- Exercise task
Copy out the data below as written; omit any images.

start

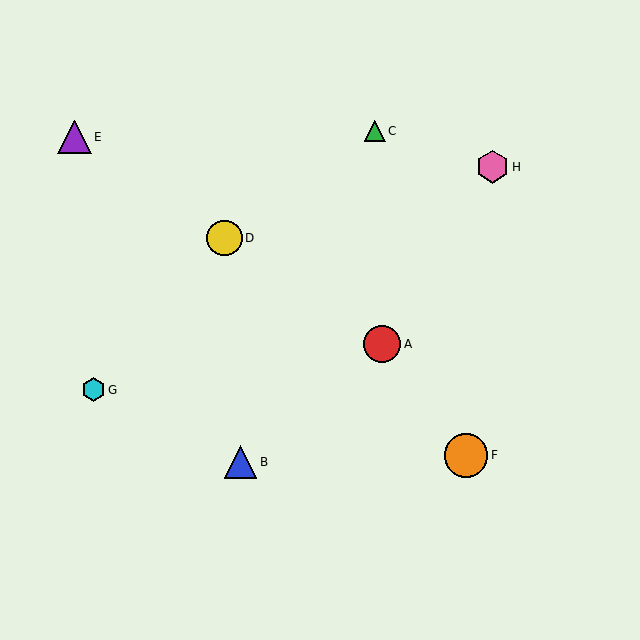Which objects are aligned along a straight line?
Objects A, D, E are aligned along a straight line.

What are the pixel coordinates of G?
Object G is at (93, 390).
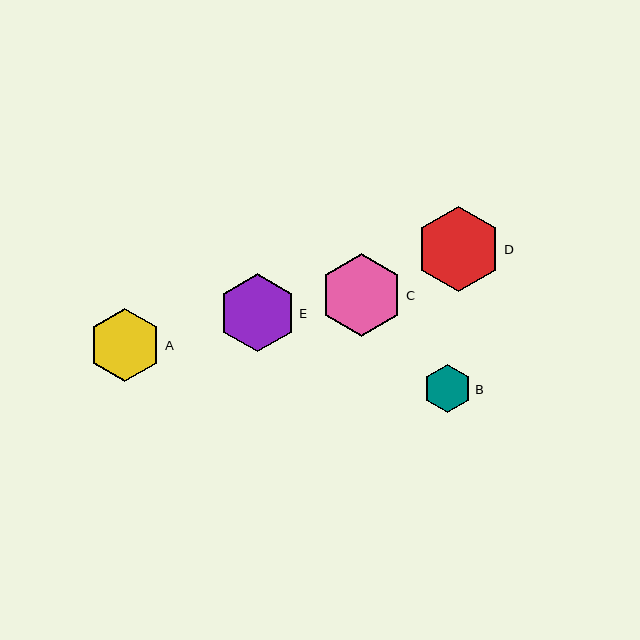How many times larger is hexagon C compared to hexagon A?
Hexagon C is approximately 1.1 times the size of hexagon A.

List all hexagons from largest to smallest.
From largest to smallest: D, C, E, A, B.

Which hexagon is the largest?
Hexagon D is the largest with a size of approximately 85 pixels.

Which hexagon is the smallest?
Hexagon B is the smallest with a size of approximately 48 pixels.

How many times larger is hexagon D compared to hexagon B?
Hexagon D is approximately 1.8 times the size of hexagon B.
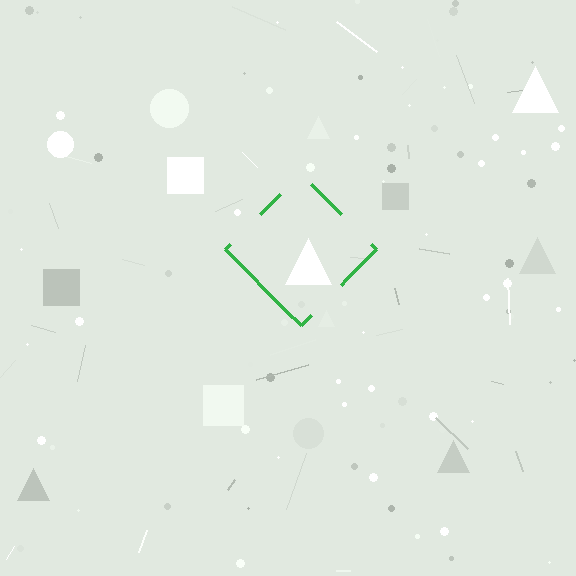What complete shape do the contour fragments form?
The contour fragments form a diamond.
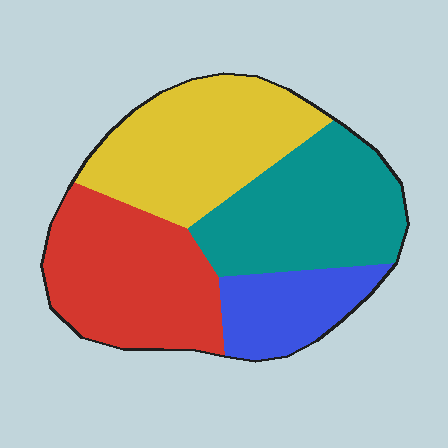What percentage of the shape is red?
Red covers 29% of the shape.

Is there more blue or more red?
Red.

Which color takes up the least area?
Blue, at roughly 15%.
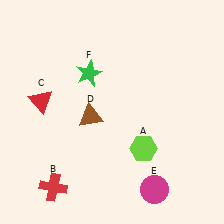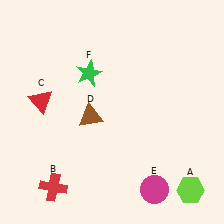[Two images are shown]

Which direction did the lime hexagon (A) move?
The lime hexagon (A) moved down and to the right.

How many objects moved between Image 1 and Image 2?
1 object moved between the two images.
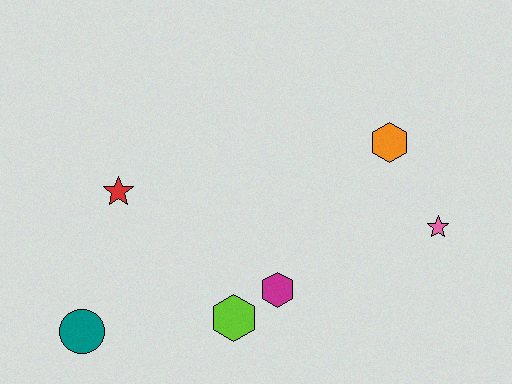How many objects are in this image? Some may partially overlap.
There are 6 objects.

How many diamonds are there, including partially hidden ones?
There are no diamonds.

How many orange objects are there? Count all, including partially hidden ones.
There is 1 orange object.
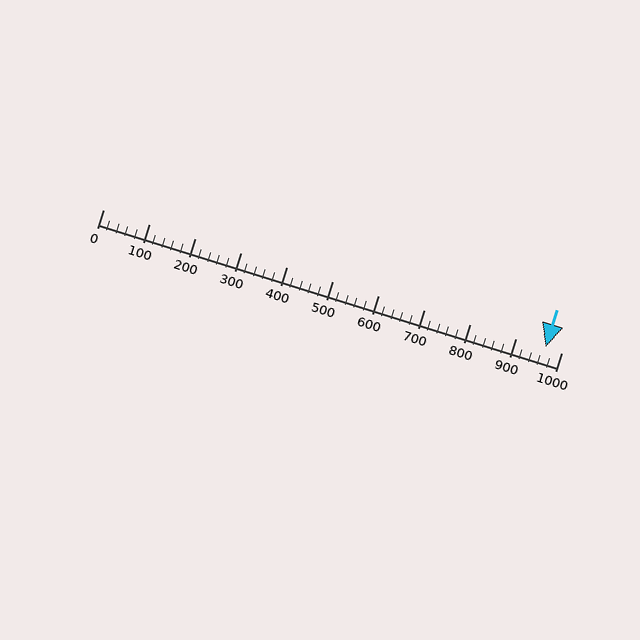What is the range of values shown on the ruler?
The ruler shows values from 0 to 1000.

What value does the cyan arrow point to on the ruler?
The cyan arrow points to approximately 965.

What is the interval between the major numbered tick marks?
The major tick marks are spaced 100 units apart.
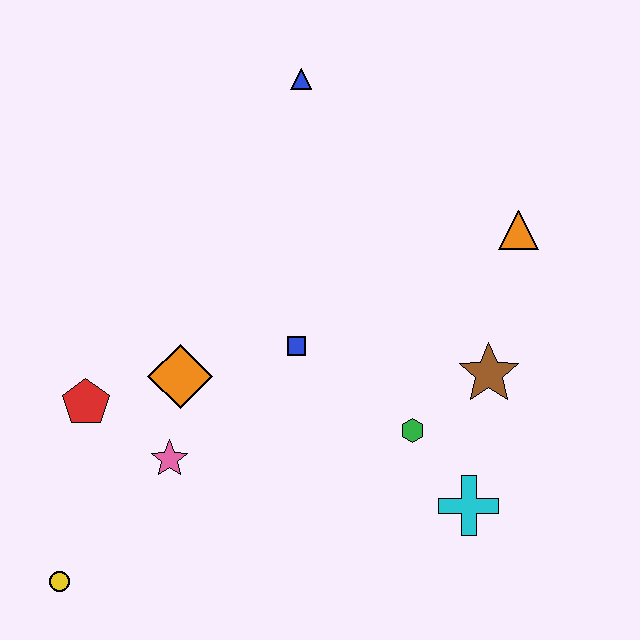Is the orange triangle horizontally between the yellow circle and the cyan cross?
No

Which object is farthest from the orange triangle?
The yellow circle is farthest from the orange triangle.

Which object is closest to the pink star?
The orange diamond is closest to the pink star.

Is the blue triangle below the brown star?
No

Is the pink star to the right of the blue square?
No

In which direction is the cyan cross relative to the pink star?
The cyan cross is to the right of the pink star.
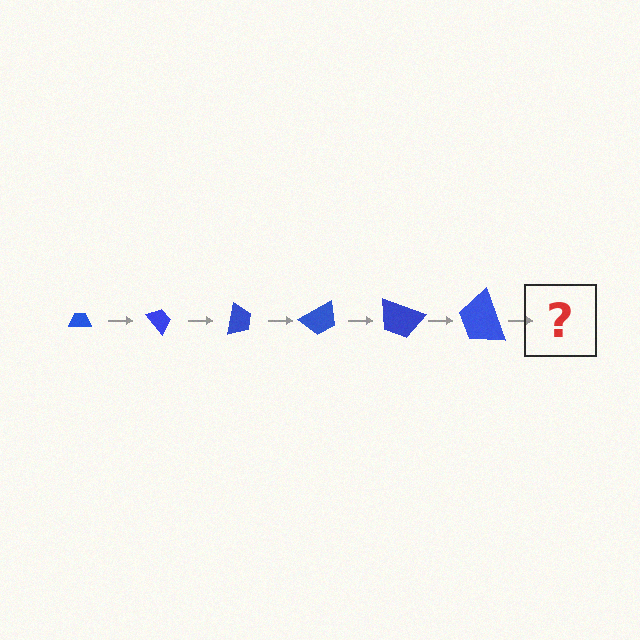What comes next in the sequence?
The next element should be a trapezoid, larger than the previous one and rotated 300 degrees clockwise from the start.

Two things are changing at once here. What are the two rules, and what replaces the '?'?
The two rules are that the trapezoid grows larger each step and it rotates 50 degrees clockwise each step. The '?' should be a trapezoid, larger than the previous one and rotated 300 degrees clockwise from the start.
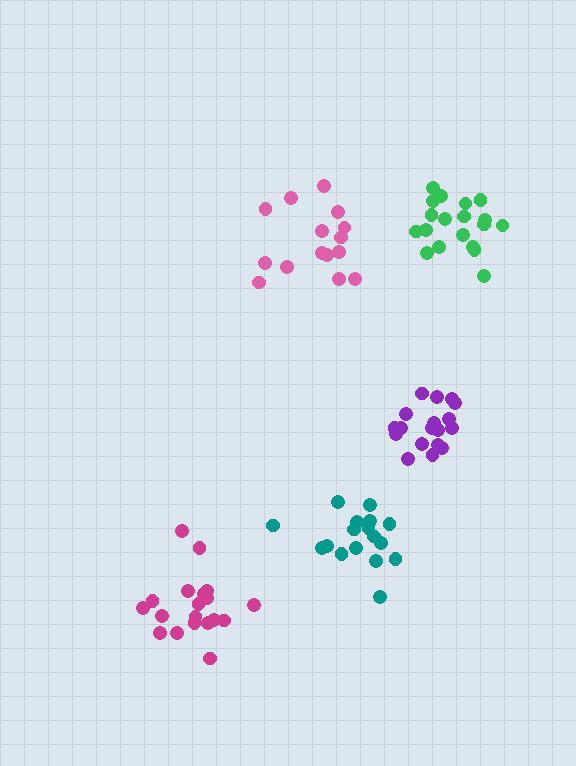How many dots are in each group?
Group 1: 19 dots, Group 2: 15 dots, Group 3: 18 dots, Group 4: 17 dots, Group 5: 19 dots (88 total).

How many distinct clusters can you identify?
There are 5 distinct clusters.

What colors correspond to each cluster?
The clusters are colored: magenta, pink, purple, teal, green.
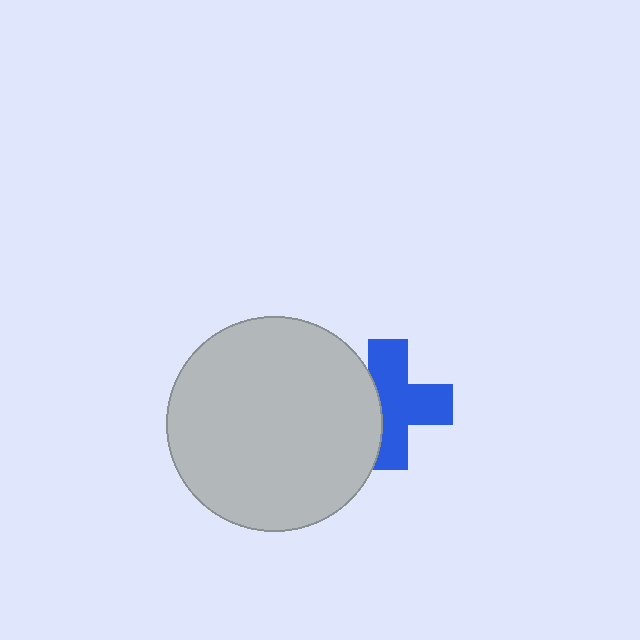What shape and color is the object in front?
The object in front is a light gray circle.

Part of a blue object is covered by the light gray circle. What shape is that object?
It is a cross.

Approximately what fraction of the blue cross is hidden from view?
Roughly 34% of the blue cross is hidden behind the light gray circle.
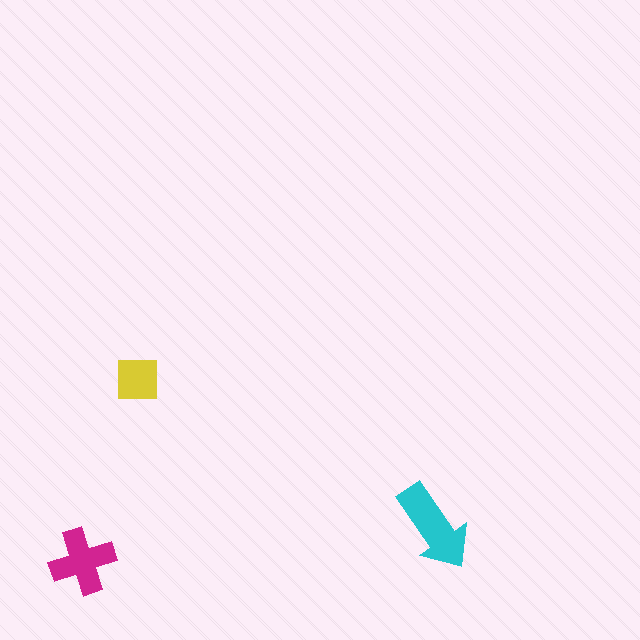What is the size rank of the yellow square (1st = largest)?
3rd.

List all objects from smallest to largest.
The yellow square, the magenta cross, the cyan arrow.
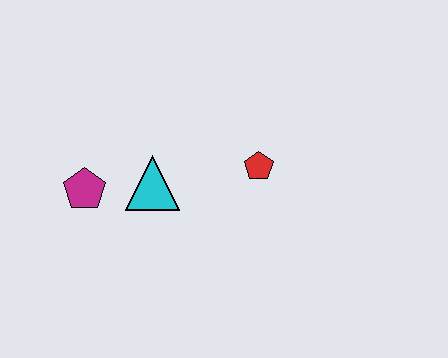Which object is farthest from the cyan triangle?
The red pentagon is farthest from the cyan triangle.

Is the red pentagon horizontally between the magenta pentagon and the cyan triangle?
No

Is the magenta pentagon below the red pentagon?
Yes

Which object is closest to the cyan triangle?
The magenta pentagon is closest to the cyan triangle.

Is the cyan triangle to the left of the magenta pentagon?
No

end

- Answer to the task
Which objects are aligned along a straight line?
Objects A, D, E are aligned along a straight line.

What are the pixel coordinates of G?
Object G is at (93, 390).
How many times larger is hexagon C compared to hexagon A?
Hexagon C is approximately 1.1 times the size of hexagon A.

List all hexagons from largest to smallest.
From largest to smallest: D, C, E, A, B.

Which hexagon is the largest?
Hexagon D is the largest with a size of approximately 85 pixels.

Which hexagon is the smallest?
Hexagon B is the smallest with a size of approximately 48 pixels.

How many times larger is hexagon D compared to hexagon B?
Hexagon D is approximately 1.8 times the size of hexagon B.
What complete shape do the contour fragments form?
The contour fragments form a diamond.
What percentage of the shape is red?
Red covers 29% of the shape.

Is there more blue or more red?
Red.

Which color takes up the least area?
Blue, at roughly 15%.
[Two images are shown]

Which direction did the lime hexagon (A) move?
The lime hexagon (A) moved down and to the right.

How many objects moved between Image 1 and Image 2?
1 object moved between the two images.
How many objects are in this image? Some may partially overlap.
There are 6 objects.

How many diamonds are there, including partially hidden ones?
There are no diamonds.

How many orange objects are there? Count all, including partially hidden ones.
There is 1 orange object.
What is the range of values shown on the ruler?
The ruler shows values from 0 to 1000.

What value does the cyan arrow point to on the ruler?
The cyan arrow points to approximately 965.

What is the interval between the major numbered tick marks?
The major tick marks are spaced 100 units apart.
Is the orange triangle horizontally between the yellow circle and the cyan cross?
No

Which object is farthest from the orange triangle?
The yellow circle is farthest from the orange triangle.

Which object is closest to the pink star?
The orange diamond is closest to the pink star.

Is the blue triangle below the brown star?
No

Is the pink star to the right of the blue square?
No

In which direction is the cyan cross relative to the pink star?
The cyan cross is to the right of the pink star.
What comes next in the sequence?
The next element should be a trapezoid, larger than the previous one and rotated 300 degrees clockwise from the start.

Two things are changing at once here. What are the two rules, and what replaces the '?'?
The two rules are that the trapezoid grows larger each step and it rotates 50 degrees clockwise each step. The '?' should be a trapezoid, larger than the previous one and rotated 300 degrees clockwise from the start.
How many dots are in each group?
Group 1: 19 dots, Group 2: 15 dots, Group 3: 18 dots, Group 4: 17 dots, Group 5: 19 dots (88 total).

How many distinct clusters can you identify?
There are 5 distinct clusters.

What colors correspond to each cluster?
The clusters are colored: magenta, pink, purple, teal, green.
What shape and color is the object in front?
The object in front is a light gray circle.

Part of a blue object is covered by the light gray circle. What shape is that object?
It is a cross.

Approximately what fraction of the blue cross is hidden from view?
Roughly 34% of the blue cross is hidden behind the light gray circle.
What is the size rank of the yellow square (1st = largest)?
3rd.

List all objects from smallest to largest.
The yellow square, the magenta cross, the cyan arrow.
Which object is farthest from the cyan triangle?
The red pentagon is farthest from the cyan triangle.

Is the red pentagon horizontally between the magenta pentagon and the cyan triangle?
No

Is the magenta pentagon below the red pentagon?
Yes

Which object is closest to the cyan triangle?
The magenta pentagon is closest to the cyan triangle.

Is the cyan triangle to the left of the magenta pentagon?
No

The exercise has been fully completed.